Generated shape exercises:
>> Begin
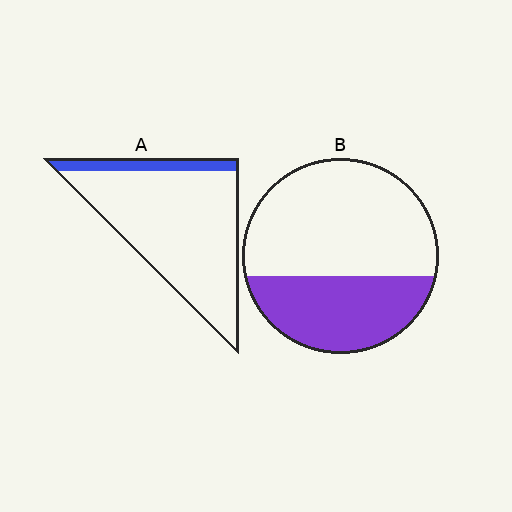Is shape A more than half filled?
No.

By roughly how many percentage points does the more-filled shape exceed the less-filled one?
By roughly 25 percentage points (B over A).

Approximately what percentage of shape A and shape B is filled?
A is approximately 15% and B is approximately 35%.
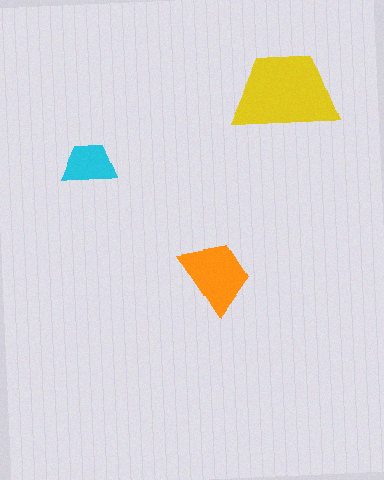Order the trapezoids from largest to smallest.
the yellow one, the orange one, the cyan one.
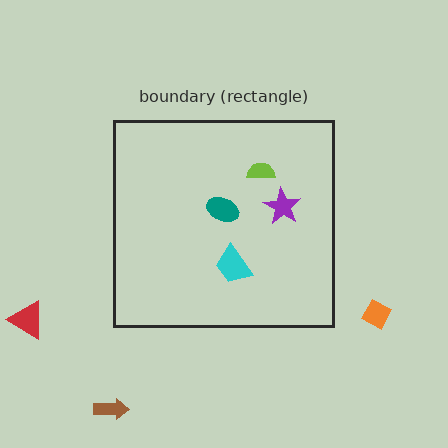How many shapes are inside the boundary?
4 inside, 3 outside.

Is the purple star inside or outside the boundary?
Inside.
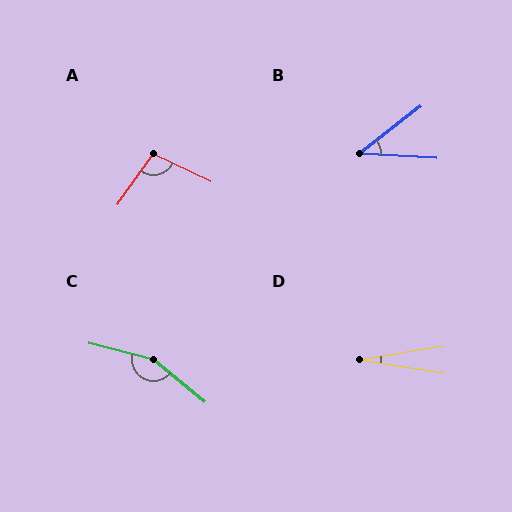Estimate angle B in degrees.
Approximately 41 degrees.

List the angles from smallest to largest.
D (19°), B (41°), A (100°), C (155°).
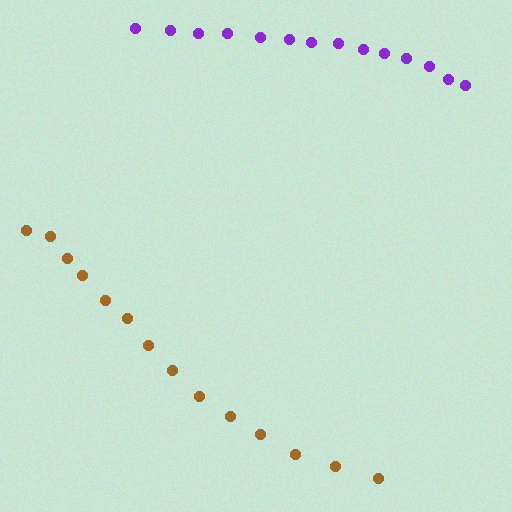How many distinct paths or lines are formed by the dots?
There are 2 distinct paths.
>> End
**Task description:** Without the pictures, return the entries exactly as they appear.

**Reply:**
Is shape A more than half filled?
No.

By roughly how many percentage points does the more-filled shape exceed the less-filled one?
By roughly 25 percentage points (B over A).

Approximately what percentage of shape A and shape B is filled?
A is approximately 15% and B is approximately 35%.
Order the trapezoids from largest to smallest.
the yellow one, the orange one, the cyan one.
How many shapes are inside the boundary?
4 inside, 3 outside.

Is the purple star inside or outside the boundary?
Inside.
Estimate angle B in degrees.
Approximately 41 degrees.

List the angles from smallest to largest.
D (19°), B (41°), A (100°), C (155°).
How many distinct paths or lines are formed by the dots?
There are 2 distinct paths.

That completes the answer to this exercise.